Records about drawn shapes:
☆ ☆ ☆ ☆

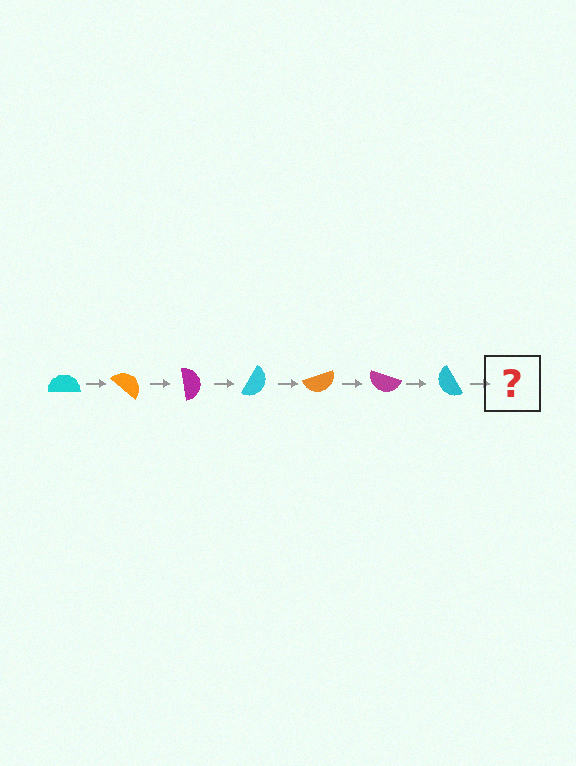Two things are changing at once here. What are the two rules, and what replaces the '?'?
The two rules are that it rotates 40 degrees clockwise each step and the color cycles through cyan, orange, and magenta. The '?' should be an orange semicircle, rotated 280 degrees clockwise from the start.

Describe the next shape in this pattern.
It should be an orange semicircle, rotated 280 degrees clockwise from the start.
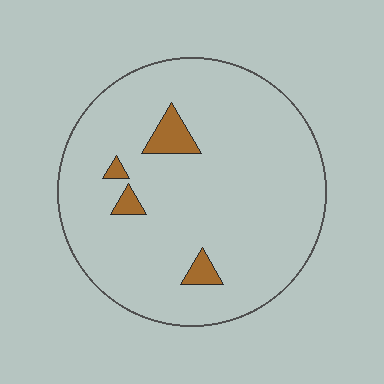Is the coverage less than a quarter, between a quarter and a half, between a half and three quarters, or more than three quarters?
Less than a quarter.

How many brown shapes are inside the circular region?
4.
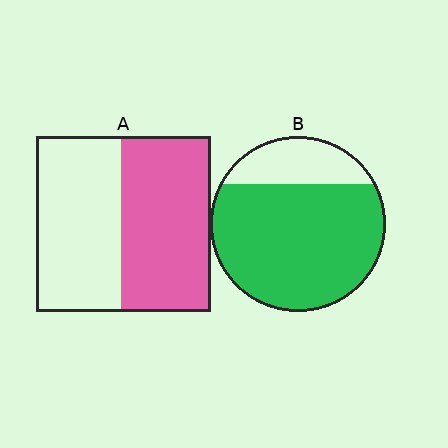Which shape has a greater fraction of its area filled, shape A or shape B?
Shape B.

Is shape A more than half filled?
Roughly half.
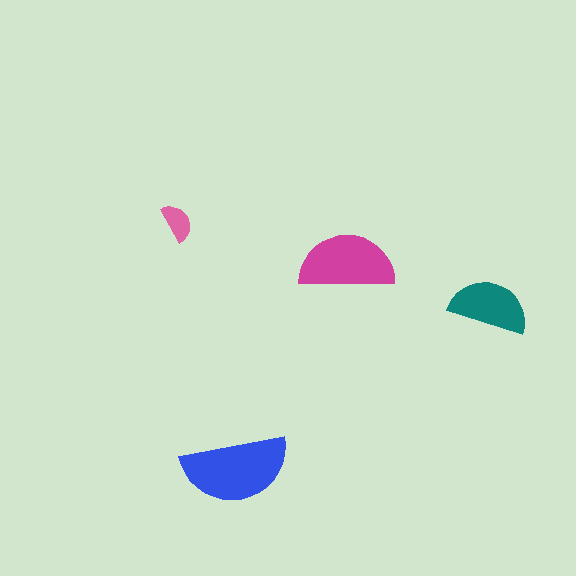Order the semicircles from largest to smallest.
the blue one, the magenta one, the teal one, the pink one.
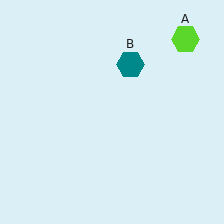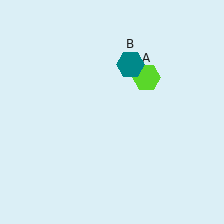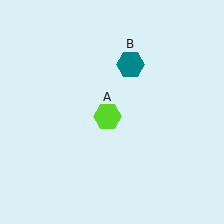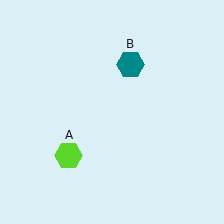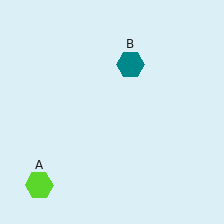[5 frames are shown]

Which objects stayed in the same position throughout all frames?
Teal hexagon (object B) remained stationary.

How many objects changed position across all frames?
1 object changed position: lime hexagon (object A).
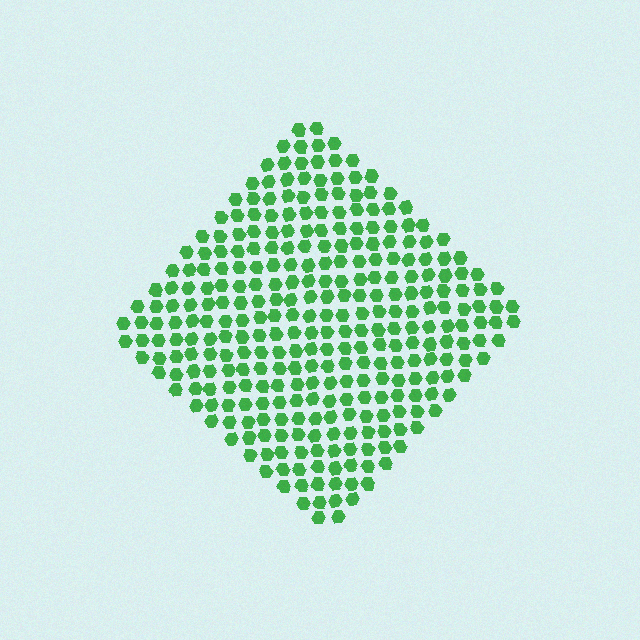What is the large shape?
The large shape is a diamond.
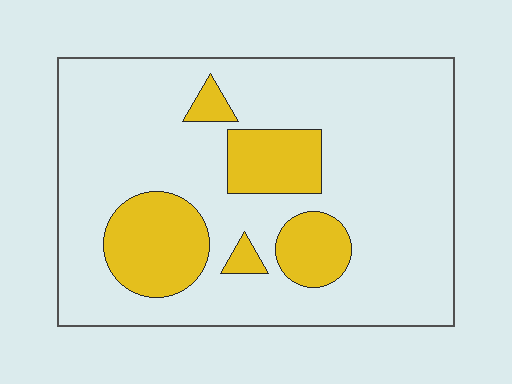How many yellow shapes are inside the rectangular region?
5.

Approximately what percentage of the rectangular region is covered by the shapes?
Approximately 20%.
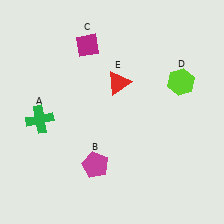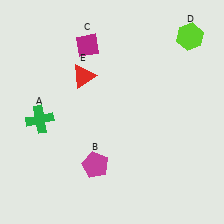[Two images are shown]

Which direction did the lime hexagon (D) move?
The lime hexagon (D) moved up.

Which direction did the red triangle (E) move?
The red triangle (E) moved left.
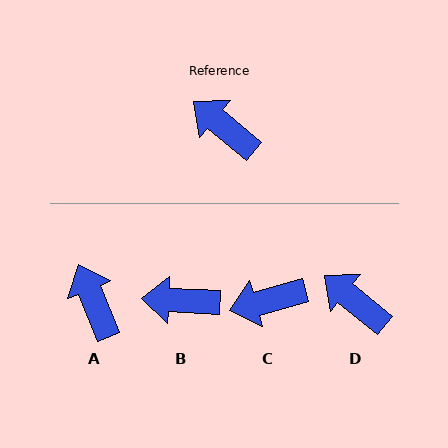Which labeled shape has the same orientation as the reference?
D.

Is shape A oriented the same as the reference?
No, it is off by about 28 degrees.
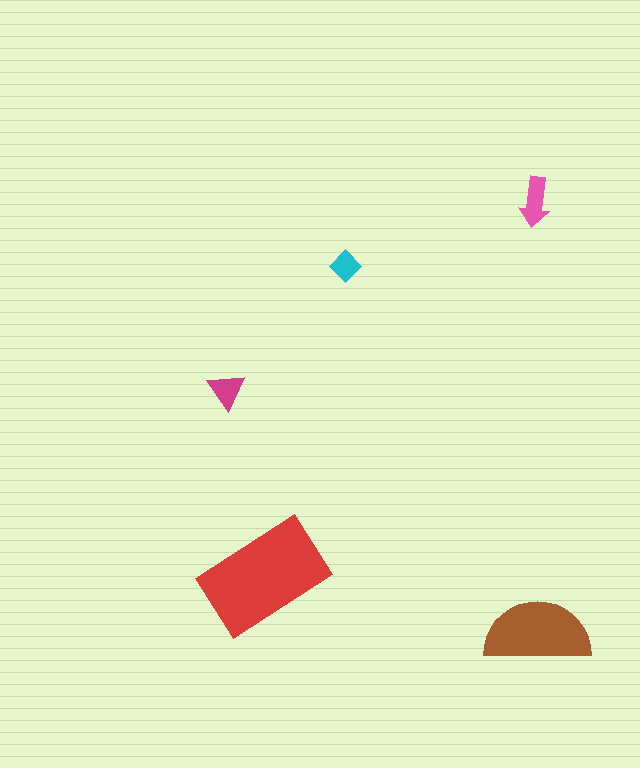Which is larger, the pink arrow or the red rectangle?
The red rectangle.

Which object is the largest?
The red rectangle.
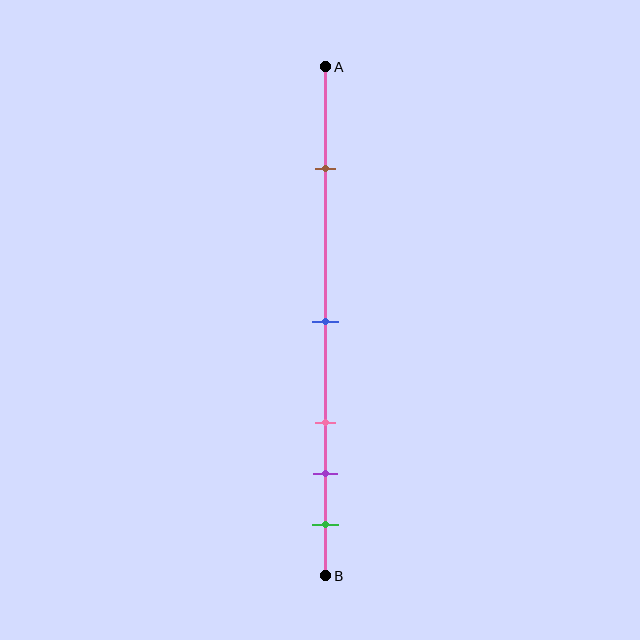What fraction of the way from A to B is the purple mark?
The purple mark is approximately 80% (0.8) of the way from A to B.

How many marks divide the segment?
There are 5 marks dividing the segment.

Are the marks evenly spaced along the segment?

☆ ☆ ☆ ☆

# THE EXERCISE
The records above must be transcribed exactly. Pictures are left out of the copy.

# EXERCISE SOLUTION
Two things are changing at once here. What are the two rules, and what replaces the '?'?
The two rules are that it rotates 40 degrees clockwise each step and the color cycles through cyan, orange, and magenta. The '?' should be an orange semicircle, rotated 280 degrees clockwise from the start.

Describe the next shape in this pattern.
It should be an orange semicircle, rotated 280 degrees clockwise from the start.
Is the coverage less than a quarter, between a quarter and a half, between a half and three quarters, or more than three quarters?
Less than a quarter.

How many brown shapes are inside the circular region?
4.
Which shape has a greater fraction of its area filled, shape A or shape B?
Shape B.

Is shape A more than half filled?
Roughly half.
Order the semicircles from largest to smallest.
the blue one, the magenta one, the teal one, the pink one.
[5 frames are shown]

Which objects stayed in the same position throughout all frames?
Teal hexagon (object B) remained stationary.

How many objects changed position across all frames?
1 object changed position: lime hexagon (object A).
What is the large shape?
The large shape is a diamond.
How many yellow shapes are inside the rectangular region?
5.

Approximately what percentage of the rectangular region is covered by the shapes?
Approximately 20%.
[Two images are shown]

Which direction did the lime hexagon (D) move?
The lime hexagon (D) moved up.

Which direction did the red triangle (E) move?
The red triangle (E) moved left.
Which labeled shape has the same orientation as the reference?
D.

Is shape A oriented the same as the reference?
No, it is off by about 28 degrees.
Which is larger, the pink arrow or the red rectangle?
The red rectangle.

Which object is the largest?
The red rectangle.
What fraction of the way from A to B is the purple mark?
The purple mark is approximately 80% (0.8) of the way from A to B.

How many marks divide the segment?
There are 5 marks dividing the segment.

Are the marks evenly spaced along the segment?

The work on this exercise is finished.